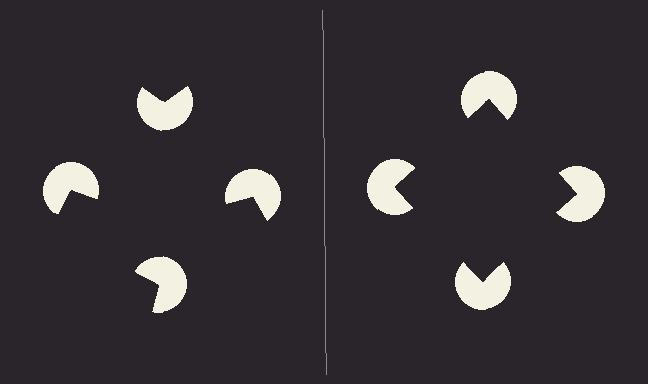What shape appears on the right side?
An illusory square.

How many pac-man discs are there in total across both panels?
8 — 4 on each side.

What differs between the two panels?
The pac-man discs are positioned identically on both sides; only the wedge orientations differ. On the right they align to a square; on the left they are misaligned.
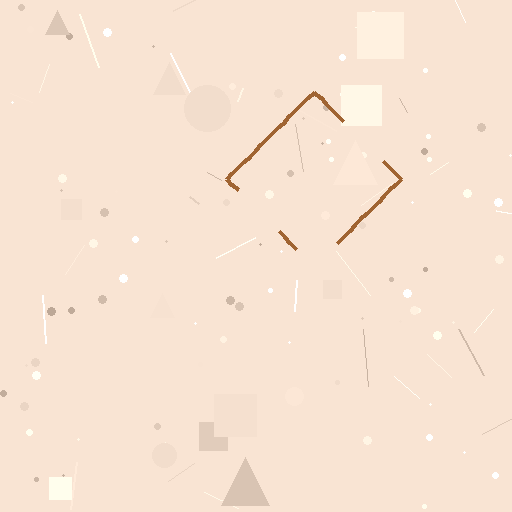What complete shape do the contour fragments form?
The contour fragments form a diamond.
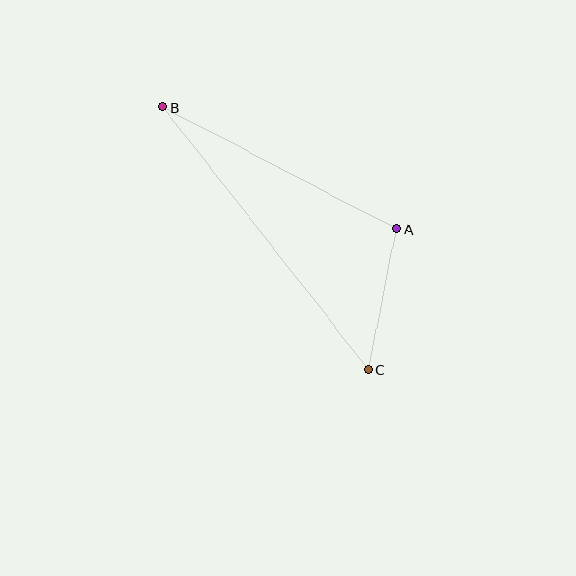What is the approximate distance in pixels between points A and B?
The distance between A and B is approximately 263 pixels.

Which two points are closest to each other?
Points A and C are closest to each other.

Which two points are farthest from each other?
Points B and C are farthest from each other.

■ **To do**
Transcribe every line from the records above without alteration, and leave out the images.

■ **Response to the task**
What shape appears on the right side?
An illusory square.

How many pac-man discs are there in total across both panels?
8 — 4 on each side.

What differs between the two panels?
The pac-man discs are positioned identically on both sides; only the wedge orientations differ. On the right they align to a square; on the left they are misaligned.
What complete shape do the contour fragments form?
The contour fragments form a diamond.
What is the approximate distance in pixels between points A and B?
The distance between A and B is approximately 263 pixels.

Which two points are closest to each other?
Points A and C are closest to each other.

Which two points are farthest from each other?
Points B and C are farthest from each other.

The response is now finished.